#### Task directions
Scan the records for the line containing "What color is the cell at row 2, column B?"; extract it and all later lines, verbatim, through the end, and nothing before it.

#### Data extract
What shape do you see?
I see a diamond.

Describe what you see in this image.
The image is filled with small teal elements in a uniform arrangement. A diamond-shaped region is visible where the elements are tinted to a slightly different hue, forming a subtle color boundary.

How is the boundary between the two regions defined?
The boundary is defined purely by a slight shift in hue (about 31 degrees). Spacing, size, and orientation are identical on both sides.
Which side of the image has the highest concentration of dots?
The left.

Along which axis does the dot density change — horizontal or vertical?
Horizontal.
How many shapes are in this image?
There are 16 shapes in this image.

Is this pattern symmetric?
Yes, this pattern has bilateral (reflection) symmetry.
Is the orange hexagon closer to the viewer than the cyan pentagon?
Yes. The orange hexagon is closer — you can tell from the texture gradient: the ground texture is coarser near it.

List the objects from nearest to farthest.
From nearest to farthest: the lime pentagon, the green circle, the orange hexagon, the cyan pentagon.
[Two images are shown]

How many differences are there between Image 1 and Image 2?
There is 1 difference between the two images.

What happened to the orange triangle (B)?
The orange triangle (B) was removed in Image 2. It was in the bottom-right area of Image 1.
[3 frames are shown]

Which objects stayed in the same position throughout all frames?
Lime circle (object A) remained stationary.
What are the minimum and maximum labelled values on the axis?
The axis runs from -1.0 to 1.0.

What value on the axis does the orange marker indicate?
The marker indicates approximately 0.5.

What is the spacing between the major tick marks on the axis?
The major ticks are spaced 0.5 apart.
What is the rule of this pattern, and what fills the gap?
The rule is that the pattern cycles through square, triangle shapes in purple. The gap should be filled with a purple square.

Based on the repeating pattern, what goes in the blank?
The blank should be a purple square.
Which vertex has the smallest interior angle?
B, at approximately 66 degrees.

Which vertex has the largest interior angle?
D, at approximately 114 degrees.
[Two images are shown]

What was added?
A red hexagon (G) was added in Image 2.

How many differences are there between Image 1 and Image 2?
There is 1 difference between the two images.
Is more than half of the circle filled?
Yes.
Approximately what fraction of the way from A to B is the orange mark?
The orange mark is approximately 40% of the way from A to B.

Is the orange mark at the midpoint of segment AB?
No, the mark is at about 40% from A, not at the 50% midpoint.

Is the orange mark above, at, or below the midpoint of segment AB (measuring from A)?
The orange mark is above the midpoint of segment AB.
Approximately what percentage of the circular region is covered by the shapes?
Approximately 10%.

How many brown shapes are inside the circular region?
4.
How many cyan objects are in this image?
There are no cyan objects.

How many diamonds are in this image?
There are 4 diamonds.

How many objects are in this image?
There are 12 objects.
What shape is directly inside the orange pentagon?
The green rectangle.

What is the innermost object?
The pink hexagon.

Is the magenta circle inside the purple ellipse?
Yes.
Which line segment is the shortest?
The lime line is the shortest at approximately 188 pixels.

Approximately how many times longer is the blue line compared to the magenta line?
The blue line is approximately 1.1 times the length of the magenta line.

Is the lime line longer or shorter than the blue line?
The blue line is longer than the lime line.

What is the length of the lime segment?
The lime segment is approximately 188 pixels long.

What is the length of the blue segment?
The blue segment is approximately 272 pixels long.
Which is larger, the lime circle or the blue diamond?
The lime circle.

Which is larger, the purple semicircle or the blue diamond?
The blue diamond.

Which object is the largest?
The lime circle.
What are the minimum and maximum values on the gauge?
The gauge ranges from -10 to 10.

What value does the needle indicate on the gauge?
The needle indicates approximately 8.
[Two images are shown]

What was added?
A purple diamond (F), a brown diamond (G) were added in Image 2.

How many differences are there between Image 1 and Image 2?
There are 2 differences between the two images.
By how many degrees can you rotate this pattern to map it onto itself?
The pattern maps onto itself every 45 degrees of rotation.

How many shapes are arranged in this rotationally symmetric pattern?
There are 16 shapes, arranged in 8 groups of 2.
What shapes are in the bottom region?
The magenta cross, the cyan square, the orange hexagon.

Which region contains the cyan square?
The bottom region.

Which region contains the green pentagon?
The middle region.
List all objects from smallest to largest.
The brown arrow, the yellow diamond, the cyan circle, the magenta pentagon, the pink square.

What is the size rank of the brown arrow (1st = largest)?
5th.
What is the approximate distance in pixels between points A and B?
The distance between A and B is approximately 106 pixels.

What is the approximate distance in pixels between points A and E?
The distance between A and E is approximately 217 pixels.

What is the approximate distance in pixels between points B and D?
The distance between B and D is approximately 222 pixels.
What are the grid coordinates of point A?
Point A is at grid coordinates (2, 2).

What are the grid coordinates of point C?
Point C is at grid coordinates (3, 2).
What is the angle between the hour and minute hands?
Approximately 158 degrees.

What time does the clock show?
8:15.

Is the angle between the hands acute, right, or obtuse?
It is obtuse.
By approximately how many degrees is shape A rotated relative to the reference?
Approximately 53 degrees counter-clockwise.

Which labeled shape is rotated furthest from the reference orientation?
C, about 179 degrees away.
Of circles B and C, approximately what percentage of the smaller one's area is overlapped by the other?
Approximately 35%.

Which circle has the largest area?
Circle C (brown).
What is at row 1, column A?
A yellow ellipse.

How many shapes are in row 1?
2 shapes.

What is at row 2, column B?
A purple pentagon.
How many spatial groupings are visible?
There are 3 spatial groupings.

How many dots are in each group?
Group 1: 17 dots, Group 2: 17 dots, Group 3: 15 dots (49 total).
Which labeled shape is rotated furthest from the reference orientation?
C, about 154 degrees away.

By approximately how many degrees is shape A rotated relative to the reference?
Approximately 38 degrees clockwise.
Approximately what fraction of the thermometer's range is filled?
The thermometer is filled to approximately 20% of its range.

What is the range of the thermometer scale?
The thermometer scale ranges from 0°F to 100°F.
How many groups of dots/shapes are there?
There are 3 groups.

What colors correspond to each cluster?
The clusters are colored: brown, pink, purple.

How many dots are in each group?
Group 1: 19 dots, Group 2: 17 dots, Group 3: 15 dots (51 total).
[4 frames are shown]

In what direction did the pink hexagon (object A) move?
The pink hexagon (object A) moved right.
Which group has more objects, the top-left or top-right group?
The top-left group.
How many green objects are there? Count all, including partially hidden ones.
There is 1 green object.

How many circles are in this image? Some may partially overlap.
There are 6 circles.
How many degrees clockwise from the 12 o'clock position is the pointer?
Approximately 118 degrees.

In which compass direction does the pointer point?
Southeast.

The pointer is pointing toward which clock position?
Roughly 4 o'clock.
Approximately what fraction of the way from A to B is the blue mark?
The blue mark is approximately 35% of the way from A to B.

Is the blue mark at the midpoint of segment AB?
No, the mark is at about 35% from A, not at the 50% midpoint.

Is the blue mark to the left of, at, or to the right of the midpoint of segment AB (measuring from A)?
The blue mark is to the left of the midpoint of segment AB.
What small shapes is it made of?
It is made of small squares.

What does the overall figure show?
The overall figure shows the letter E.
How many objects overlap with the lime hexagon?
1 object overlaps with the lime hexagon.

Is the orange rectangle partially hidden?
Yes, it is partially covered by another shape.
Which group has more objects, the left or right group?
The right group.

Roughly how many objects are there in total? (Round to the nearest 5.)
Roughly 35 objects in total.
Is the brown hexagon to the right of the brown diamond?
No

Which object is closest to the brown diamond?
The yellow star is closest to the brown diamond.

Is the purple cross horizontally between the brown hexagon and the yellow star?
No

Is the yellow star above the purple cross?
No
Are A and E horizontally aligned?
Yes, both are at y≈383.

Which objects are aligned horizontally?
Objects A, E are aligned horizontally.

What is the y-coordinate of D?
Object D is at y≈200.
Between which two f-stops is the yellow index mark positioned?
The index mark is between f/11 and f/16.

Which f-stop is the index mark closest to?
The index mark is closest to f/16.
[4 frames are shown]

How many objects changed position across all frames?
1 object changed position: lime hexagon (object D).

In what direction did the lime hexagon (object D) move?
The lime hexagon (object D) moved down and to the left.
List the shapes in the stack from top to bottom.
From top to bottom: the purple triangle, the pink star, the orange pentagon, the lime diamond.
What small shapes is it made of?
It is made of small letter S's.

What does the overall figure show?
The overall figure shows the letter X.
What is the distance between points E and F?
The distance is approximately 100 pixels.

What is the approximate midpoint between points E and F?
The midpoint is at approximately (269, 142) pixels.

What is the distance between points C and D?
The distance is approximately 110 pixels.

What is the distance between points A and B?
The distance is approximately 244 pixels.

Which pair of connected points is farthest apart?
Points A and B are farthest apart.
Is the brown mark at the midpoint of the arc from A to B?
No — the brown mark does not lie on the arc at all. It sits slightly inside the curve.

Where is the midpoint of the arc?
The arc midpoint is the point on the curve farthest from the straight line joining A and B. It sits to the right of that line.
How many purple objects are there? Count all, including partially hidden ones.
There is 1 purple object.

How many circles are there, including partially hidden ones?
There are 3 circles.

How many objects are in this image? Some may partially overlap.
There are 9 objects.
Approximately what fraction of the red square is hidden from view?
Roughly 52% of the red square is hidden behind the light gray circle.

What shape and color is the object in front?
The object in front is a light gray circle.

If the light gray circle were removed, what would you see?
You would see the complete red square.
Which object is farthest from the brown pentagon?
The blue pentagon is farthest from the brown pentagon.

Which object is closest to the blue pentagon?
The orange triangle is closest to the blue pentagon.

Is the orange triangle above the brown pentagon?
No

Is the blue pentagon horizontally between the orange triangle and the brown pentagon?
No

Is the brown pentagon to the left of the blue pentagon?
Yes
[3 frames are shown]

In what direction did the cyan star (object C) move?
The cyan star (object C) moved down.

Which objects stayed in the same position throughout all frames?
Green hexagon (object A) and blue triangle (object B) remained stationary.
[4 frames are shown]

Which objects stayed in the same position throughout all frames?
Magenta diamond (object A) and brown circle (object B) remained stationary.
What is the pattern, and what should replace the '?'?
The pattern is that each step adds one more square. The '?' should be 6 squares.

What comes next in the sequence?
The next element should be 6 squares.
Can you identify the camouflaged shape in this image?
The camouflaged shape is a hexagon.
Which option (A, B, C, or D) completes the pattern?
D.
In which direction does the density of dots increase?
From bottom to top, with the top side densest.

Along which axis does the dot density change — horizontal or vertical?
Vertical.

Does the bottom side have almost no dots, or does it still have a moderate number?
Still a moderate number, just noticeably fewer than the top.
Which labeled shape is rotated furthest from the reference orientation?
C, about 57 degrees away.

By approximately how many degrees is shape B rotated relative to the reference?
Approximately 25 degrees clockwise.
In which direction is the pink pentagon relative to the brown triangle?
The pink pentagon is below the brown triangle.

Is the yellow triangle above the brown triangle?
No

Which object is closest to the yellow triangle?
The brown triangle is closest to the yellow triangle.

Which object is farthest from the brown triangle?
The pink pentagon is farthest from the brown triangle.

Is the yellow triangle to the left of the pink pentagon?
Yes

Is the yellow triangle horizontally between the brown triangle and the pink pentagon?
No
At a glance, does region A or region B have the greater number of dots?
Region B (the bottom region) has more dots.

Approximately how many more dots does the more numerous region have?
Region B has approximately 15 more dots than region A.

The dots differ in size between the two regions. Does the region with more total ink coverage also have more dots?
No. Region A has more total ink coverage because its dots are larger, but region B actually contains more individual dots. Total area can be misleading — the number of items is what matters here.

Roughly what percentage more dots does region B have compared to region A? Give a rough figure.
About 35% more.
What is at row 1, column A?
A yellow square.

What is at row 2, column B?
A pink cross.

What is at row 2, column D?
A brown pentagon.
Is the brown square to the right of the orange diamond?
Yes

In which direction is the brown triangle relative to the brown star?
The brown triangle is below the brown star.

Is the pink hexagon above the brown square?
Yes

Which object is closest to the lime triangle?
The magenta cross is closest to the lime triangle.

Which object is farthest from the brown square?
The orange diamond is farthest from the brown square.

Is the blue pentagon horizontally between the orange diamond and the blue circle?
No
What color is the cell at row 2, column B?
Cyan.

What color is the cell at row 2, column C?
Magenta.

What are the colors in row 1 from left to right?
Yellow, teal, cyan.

#### Solved problem
What color is the cell at row 2, column B?
Cyan.

What color is the cell at row 2, column C?
Magenta.

What are the colors in row 1 from left to right?
Yellow, teal, cyan.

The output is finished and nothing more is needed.